WORK INSTRUCTIONS:
Only the lines from the one containing "What geometric figure" through the one containing "[3 frames are shown]" should be duplicated, exactly as they appear. Pictures are to be left out.

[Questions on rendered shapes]
** Start **

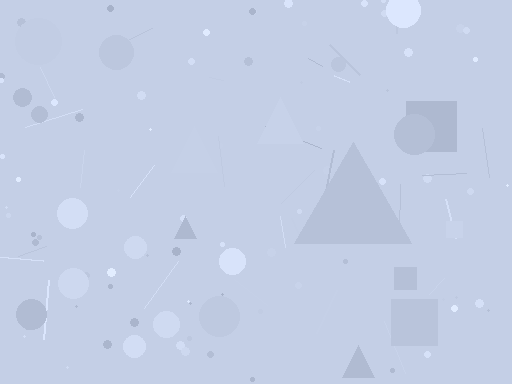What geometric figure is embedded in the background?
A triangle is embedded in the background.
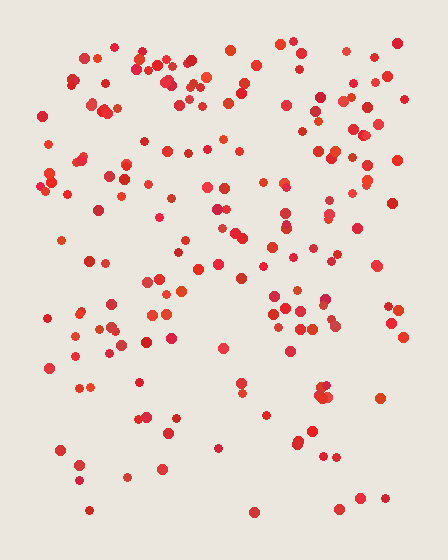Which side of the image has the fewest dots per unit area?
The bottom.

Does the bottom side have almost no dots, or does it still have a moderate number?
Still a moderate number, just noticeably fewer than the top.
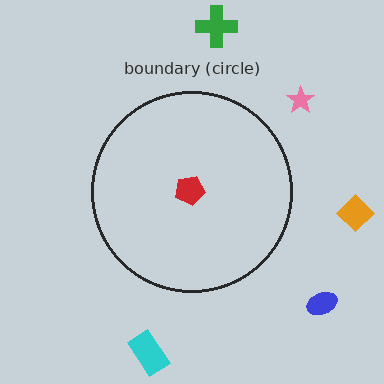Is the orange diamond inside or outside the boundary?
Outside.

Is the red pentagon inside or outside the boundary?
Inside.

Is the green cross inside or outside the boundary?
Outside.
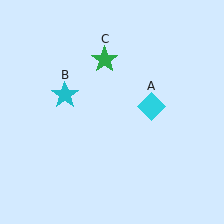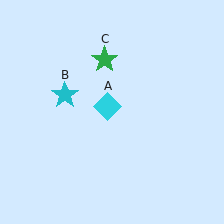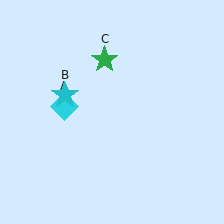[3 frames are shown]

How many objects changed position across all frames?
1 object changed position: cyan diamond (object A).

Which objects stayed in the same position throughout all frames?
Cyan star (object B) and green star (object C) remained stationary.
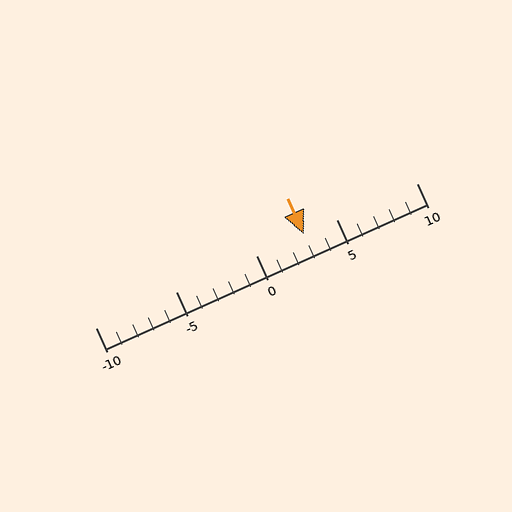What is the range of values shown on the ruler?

** End **
** Start **

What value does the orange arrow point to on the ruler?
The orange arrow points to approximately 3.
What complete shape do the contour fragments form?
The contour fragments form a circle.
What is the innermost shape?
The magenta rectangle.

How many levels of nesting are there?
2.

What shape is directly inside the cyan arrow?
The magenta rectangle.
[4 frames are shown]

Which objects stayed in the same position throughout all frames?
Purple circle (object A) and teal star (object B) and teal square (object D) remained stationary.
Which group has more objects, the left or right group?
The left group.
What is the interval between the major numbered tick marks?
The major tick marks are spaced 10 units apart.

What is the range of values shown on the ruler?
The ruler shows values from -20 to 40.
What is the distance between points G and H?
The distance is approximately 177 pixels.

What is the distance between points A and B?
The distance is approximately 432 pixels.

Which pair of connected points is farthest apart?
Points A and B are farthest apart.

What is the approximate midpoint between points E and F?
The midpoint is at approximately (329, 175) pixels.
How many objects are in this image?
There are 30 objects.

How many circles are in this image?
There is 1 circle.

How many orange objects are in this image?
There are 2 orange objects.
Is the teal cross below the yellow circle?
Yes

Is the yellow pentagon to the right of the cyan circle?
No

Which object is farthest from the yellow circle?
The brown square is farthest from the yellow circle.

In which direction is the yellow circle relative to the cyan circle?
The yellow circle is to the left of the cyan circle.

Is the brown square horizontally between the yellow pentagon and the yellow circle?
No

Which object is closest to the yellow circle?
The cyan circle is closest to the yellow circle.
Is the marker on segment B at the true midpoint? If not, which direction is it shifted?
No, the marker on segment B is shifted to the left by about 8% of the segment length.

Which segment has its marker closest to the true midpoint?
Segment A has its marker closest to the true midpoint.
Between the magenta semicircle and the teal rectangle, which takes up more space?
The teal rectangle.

** End **
** Start **

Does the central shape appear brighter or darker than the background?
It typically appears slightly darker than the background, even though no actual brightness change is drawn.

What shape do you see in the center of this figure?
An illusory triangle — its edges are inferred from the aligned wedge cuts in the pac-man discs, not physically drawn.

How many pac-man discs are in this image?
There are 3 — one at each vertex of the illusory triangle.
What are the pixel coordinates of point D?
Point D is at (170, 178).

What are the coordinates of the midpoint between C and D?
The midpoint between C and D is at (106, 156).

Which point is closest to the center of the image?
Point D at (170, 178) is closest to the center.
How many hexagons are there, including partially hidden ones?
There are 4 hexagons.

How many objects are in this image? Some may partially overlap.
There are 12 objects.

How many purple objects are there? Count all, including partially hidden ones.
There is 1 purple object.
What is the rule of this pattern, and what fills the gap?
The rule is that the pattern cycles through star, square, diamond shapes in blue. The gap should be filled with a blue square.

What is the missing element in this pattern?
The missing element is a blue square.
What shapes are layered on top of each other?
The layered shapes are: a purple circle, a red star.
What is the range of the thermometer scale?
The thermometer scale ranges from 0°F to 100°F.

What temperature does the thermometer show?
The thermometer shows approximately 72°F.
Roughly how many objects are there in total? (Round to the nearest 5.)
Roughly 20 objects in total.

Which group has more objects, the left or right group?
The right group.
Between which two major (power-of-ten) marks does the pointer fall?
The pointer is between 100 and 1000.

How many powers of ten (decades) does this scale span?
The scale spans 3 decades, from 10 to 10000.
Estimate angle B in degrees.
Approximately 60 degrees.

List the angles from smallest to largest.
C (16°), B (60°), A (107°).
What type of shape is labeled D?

** End **

FINISHED TASK:
What geometric figure is embedded in the background?
A triangle is embedded in the background.
Which side of the image has the fewest dots per unit area?
The bottom.

Does the bottom side have almost no dots, or does it still have a moderate number?
Still a moderate number, just noticeably fewer than the top.
Is the orange diamond inside or outside the boundary?
Outside.

Is the red pentagon inside or outside the boundary?
Inside.

Is the green cross inside or outside the boundary?
Outside.
[3 frames are shown]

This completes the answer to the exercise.